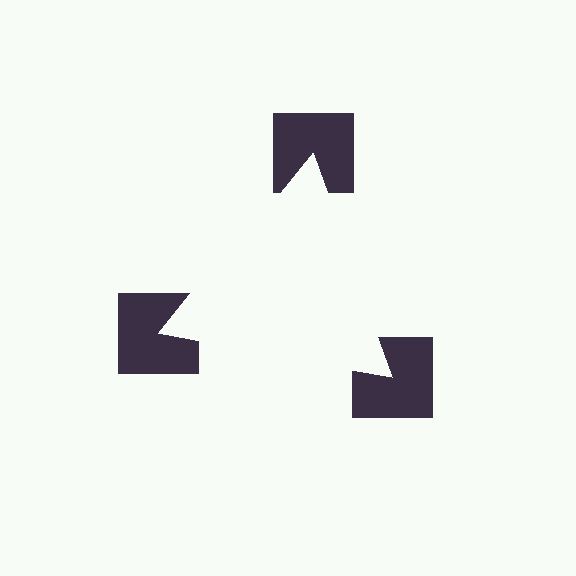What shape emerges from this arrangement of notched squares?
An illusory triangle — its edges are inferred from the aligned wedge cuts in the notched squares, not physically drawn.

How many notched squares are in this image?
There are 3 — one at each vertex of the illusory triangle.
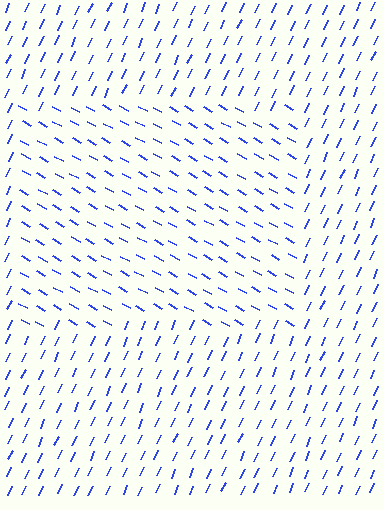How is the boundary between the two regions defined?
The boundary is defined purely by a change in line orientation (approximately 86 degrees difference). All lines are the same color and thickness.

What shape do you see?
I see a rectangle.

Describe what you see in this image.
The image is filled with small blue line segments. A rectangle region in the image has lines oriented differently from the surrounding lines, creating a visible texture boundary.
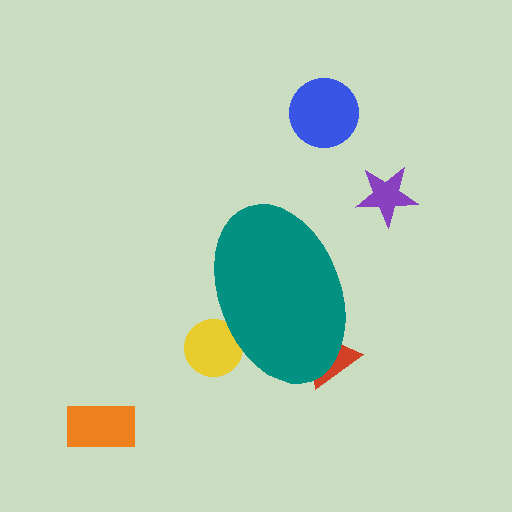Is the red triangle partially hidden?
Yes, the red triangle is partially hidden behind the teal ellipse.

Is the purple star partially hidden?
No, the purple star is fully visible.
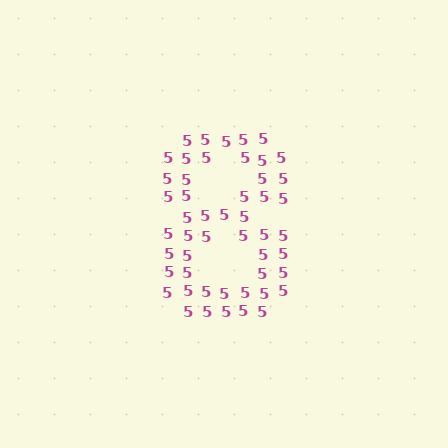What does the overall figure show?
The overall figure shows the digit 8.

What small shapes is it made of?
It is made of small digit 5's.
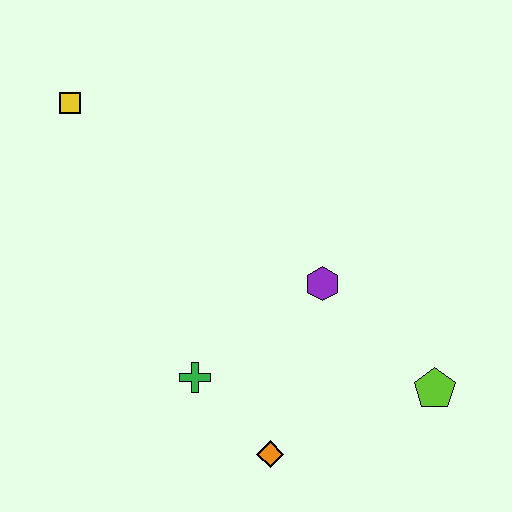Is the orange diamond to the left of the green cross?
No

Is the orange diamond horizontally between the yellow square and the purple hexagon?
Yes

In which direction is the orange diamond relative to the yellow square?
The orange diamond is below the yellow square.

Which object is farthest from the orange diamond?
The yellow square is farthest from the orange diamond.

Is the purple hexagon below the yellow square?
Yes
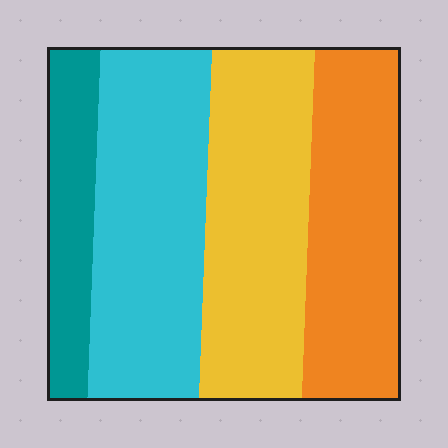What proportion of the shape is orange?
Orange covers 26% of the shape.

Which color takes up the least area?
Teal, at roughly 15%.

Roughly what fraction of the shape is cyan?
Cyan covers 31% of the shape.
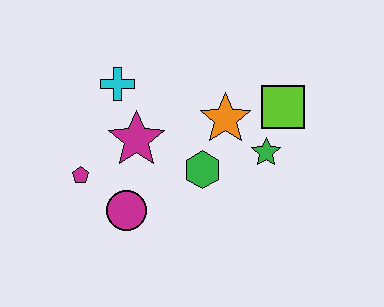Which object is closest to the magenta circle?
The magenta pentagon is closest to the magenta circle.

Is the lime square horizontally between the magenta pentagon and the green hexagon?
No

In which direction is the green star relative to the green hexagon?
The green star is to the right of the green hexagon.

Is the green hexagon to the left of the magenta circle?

*WORK REQUIRED*:
Your task is to retype the lines running from the one that contains "Which color takes up the least area?" through the end of the records, and nothing else. Pictures are not part of the copy.

*WRITTEN SOLUTION*:
Which color takes up the least area?
Teal, at roughly 15%.

Roughly what fraction of the shape is cyan?
Cyan covers 31% of the shape.
Which object is closest to the magenta circle?
The magenta pentagon is closest to the magenta circle.

Is the lime square horizontally between the magenta pentagon and the green hexagon?
No

In which direction is the green star relative to the green hexagon?
The green star is to the right of the green hexagon.

Is the green hexagon to the left of the magenta circle?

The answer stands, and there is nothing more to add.